━━━ Material to process

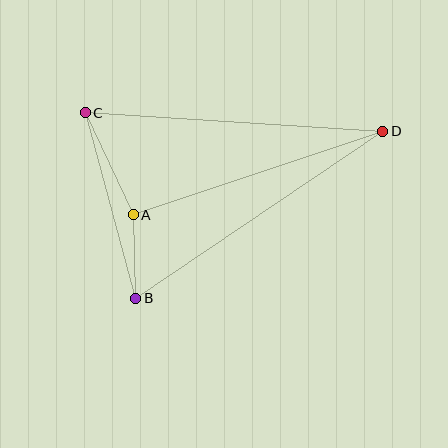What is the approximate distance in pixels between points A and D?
The distance between A and D is approximately 263 pixels.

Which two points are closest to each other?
Points A and B are closest to each other.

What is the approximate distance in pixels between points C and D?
The distance between C and D is approximately 298 pixels.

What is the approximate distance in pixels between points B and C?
The distance between B and C is approximately 192 pixels.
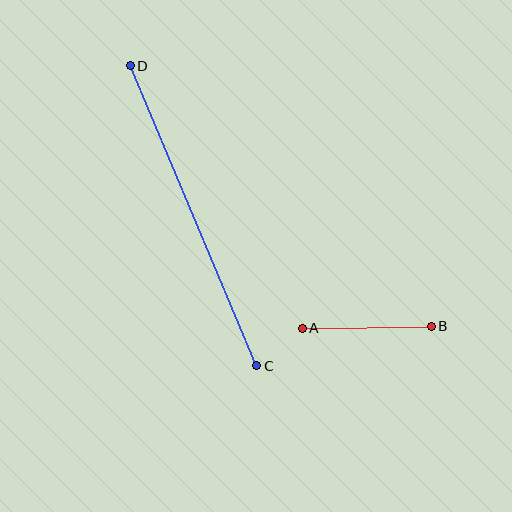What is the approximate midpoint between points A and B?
The midpoint is at approximately (367, 327) pixels.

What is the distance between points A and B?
The distance is approximately 129 pixels.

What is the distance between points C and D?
The distance is approximately 326 pixels.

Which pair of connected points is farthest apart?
Points C and D are farthest apart.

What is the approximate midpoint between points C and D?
The midpoint is at approximately (194, 216) pixels.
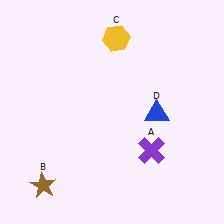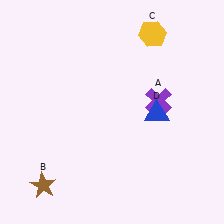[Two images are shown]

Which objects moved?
The objects that moved are: the purple cross (A), the yellow hexagon (C).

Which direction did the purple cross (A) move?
The purple cross (A) moved up.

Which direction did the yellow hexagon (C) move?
The yellow hexagon (C) moved right.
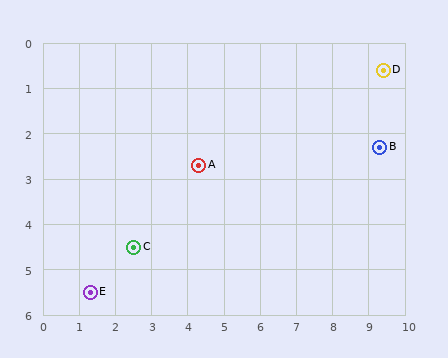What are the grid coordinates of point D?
Point D is at approximately (9.4, 0.6).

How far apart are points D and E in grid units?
Points D and E are about 9.5 grid units apart.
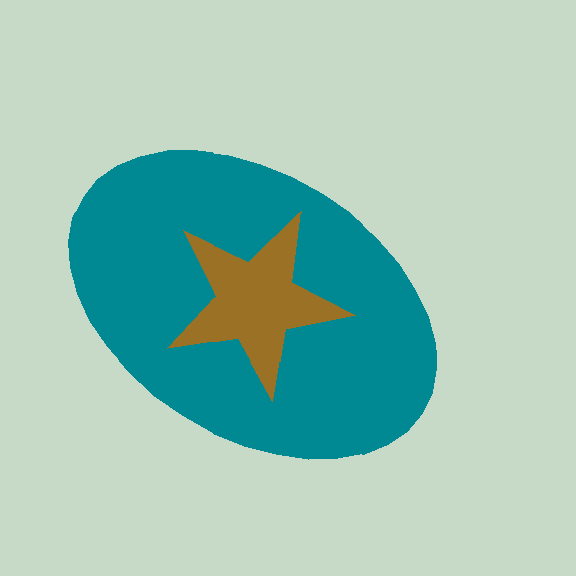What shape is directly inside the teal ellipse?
The brown star.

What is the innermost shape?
The brown star.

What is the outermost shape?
The teal ellipse.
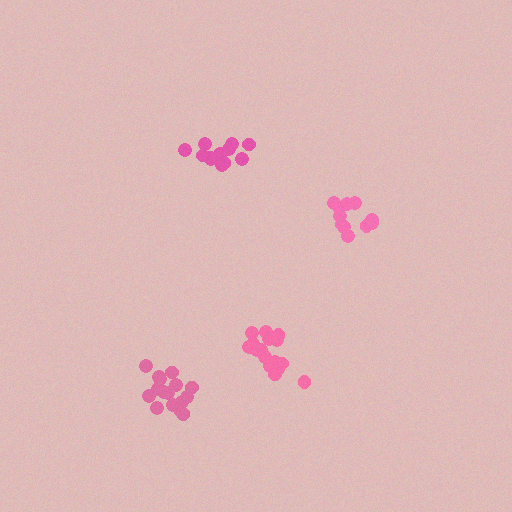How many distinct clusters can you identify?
There are 4 distinct clusters.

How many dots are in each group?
Group 1: 12 dots, Group 2: 18 dots, Group 3: 16 dots, Group 4: 12 dots (58 total).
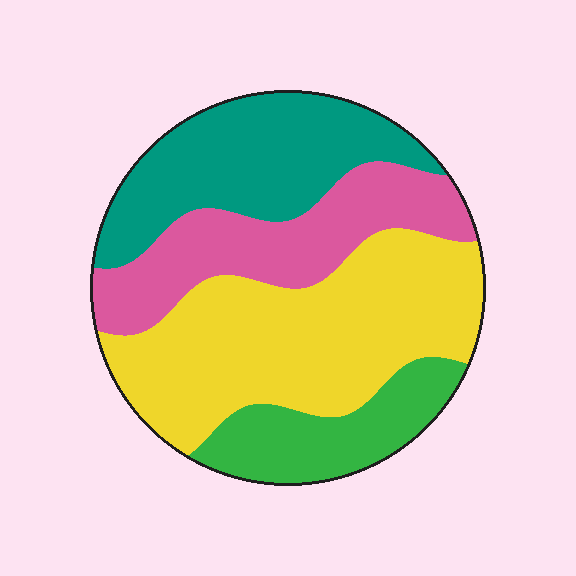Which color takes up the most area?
Yellow, at roughly 40%.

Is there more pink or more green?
Pink.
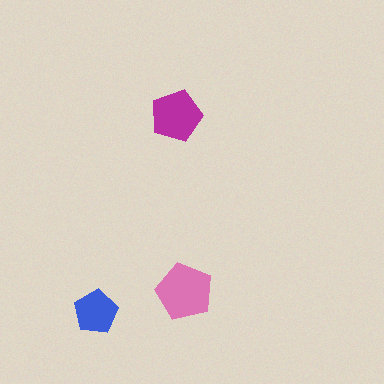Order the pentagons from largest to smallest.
the pink one, the magenta one, the blue one.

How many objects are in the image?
There are 3 objects in the image.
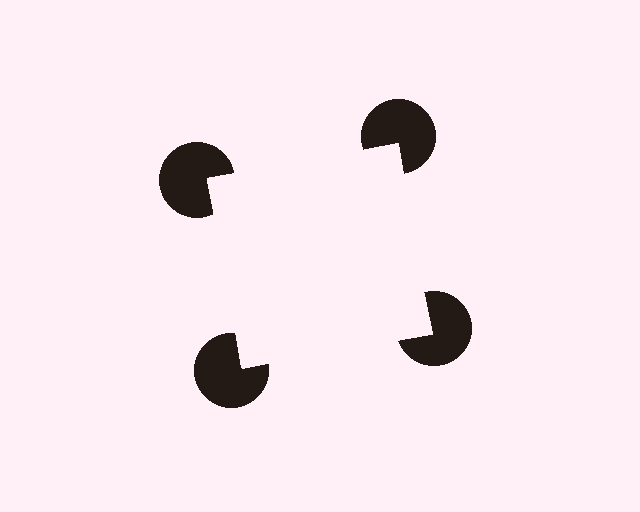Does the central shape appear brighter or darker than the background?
It typically appears slightly brighter than the background, even though no actual brightness change is drawn.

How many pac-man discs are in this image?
There are 4 — one at each vertex of the illusory square.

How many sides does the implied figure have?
4 sides.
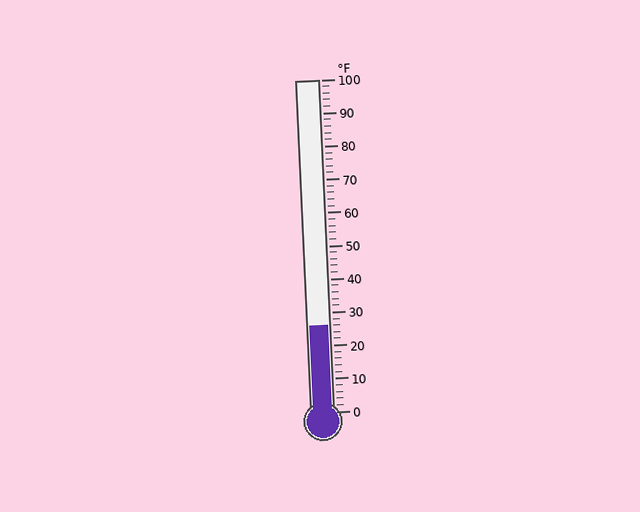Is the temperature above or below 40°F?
The temperature is below 40°F.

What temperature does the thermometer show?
The thermometer shows approximately 26°F.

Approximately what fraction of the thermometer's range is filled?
The thermometer is filled to approximately 25% of its range.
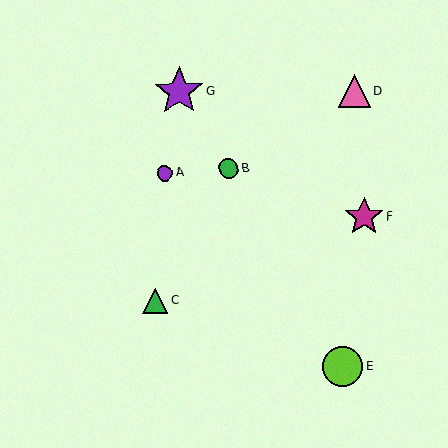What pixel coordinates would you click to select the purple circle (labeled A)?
Click at (165, 173) to select the purple circle A.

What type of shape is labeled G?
Shape G is a purple star.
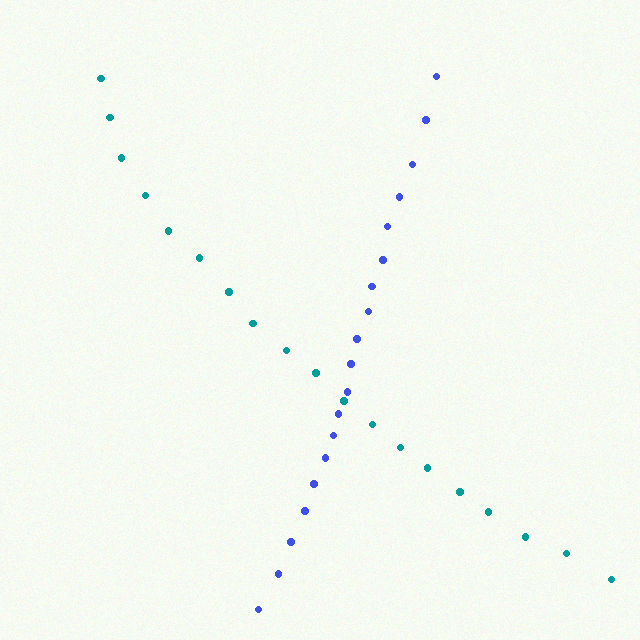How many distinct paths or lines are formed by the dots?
There are 2 distinct paths.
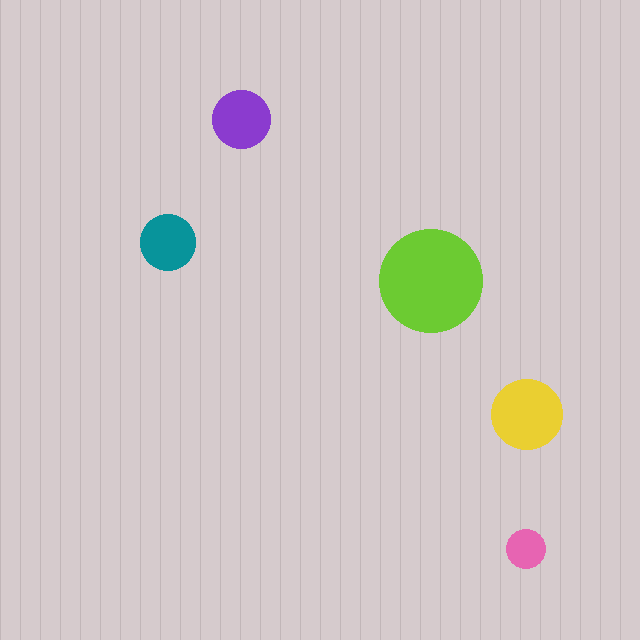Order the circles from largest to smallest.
the lime one, the yellow one, the purple one, the teal one, the pink one.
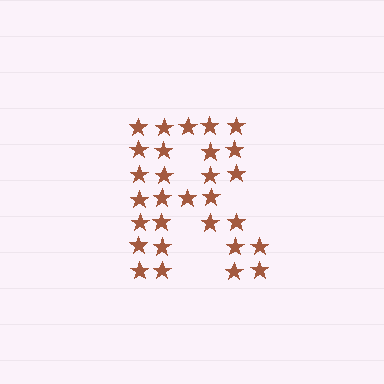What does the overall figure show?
The overall figure shows the letter R.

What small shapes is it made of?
It is made of small stars.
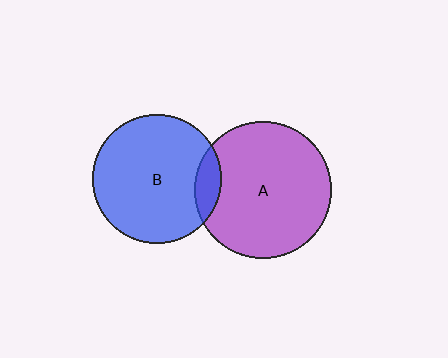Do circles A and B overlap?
Yes.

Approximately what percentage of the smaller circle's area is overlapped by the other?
Approximately 10%.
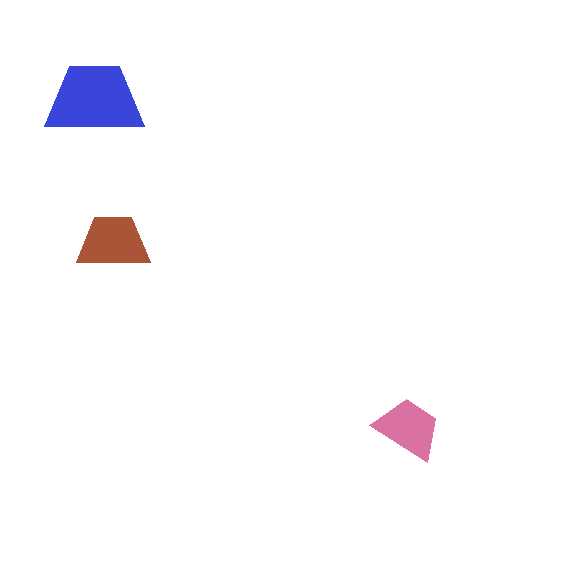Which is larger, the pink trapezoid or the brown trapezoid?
The brown one.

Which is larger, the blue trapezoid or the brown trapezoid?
The blue one.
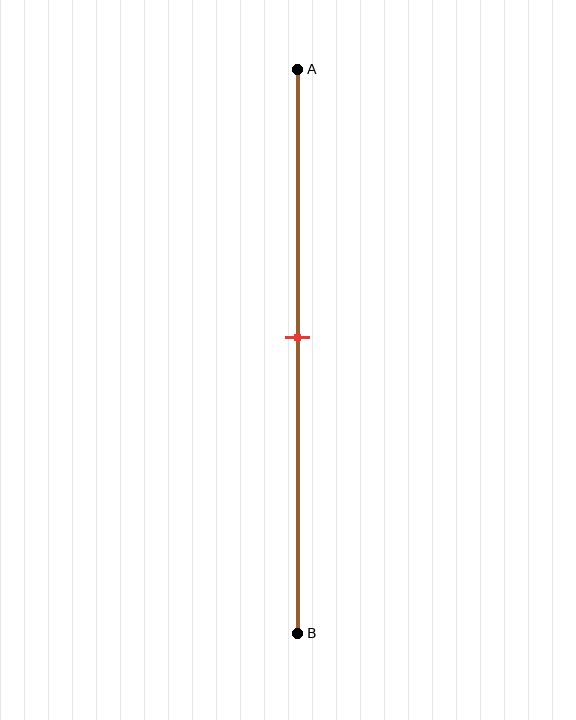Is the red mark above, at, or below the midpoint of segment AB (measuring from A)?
The red mark is approximately at the midpoint of segment AB.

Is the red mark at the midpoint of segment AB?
Yes, the mark is approximately at the midpoint.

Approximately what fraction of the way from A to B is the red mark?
The red mark is approximately 45% of the way from A to B.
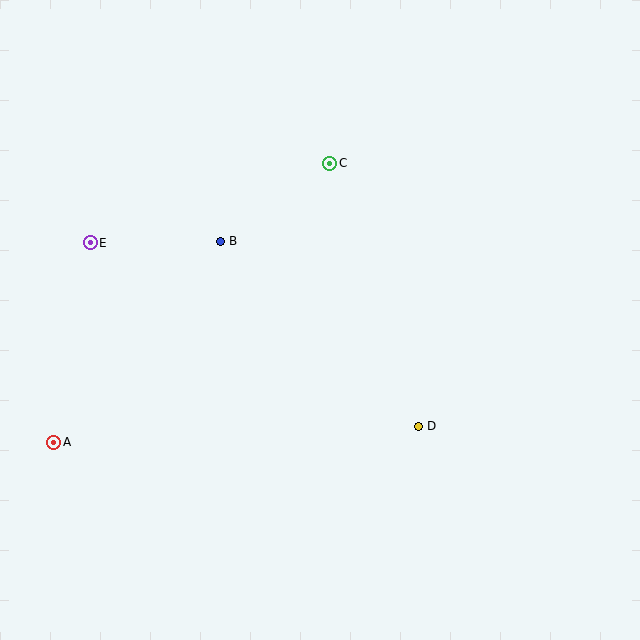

━━━━━━

Instructions to follow:
The data above needs to be retyped exactly, with the images left out.

Task response:
What is the approximate distance in pixels between points A and D?
The distance between A and D is approximately 263 pixels.

Which two points are closest to each other?
Points A and B are closest to each other.

What is the approximate distance in pixels between points C and D?
The distance between C and D is approximately 298 pixels.

What is the approximate distance in pixels between points B and C?
The distance between B and C is approximately 192 pixels.
What is the approximate midpoint between points A and B?
The midpoint is at approximately (367, 327) pixels.

What is the distance between points A and B?
The distance is approximately 129 pixels.

What is the distance between points C and D?
The distance is approximately 326 pixels.

Which pair of connected points is farthest apart?
Points C and D are farthest apart.

What is the approximate midpoint between points C and D?
The midpoint is at approximately (194, 216) pixels.
[Two images are shown]

Which objects moved?
The objects that moved are: the purple cross (A), the yellow hexagon (C).

Which direction did the purple cross (A) move?
The purple cross (A) moved up.

Which direction did the yellow hexagon (C) move?
The yellow hexagon (C) moved right.
What are the grid coordinates of point D?
Point D is at approximately (9.4, 0.6).

How far apart are points D and E in grid units?
Points D and E are about 9.5 grid units apart.
What shape is directly inside the teal ellipse?
The brown star.

What is the innermost shape?
The brown star.

What is the outermost shape?
The teal ellipse.
How many distinct clusters can you identify?
There are 4 distinct clusters.

How many dots are in each group?
Group 1: 12 dots, Group 2: 18 dots, Group 3: 16 dots, Group 4: 12 dots (58 total).
Which color takes up the most area?
Yellow, at roughly 40%.

Is there more pink or more green?
Pink.
Order the pentagons from largest to smallest.
the pink one, the magenta one, the blue one.

How many objects are in the image?
There are 3 objects in the image.
Does the central shape appear brighter or darker than the background?
It typically appears slightly brighter than the background, even though no actual brightness change is drawn.

How many pac-man discs are in this image?
There are 4 — one at each vertex of the illusory square.

How many sides does the implied figure have?
4 sides.
Is the temperature above or below 40°F?
The temperature is below 40°F.

What temperature does the thermometer show?
The thermometer shows approximately 26°F.

Approximately what fraction of the thermometer's range is filled?
The thermometer is filled to approximately 25% of its range.
What pixel coordinates would you click to select the purple circle (labeled A)?
Click at (165, 173) to select the purple circle A.

What type of shape is labeled G?
Shape G is a purple star.
How many distinct paths or lines are formed by the dots?
There are 2 distinct paths.
Order the circles from largest to smallest.
the lime one, the yellow one, the purple one, the teal one, the pink one.
What does the overall figure show?
The overall figure shows the letter R.

What small shapes is it made of?
It is made of small stars.
Do circles A and B overlap?
Yes.

Approximately what percentage of the smaller circle's area is overlapped by the other?
Approximately 10%.
Which is larger, the pink trapezoid or the brown trapezoid?
The brown one.

Which is larger, the blue trapezoid or the brown trapezoid?
The blue one.
Is the red mark above, at, or below the midpoint of segment AB (measuring from A)?
The red mark is approximately at the midpoint of segment AB.

Is the red mark at the midpoint of segment AB?
Yes, the mark is approximately at the midpoint.

Approximately what fraction of the way from A to B is the red mark?
The red mark is approximately 45% of the way from A to B.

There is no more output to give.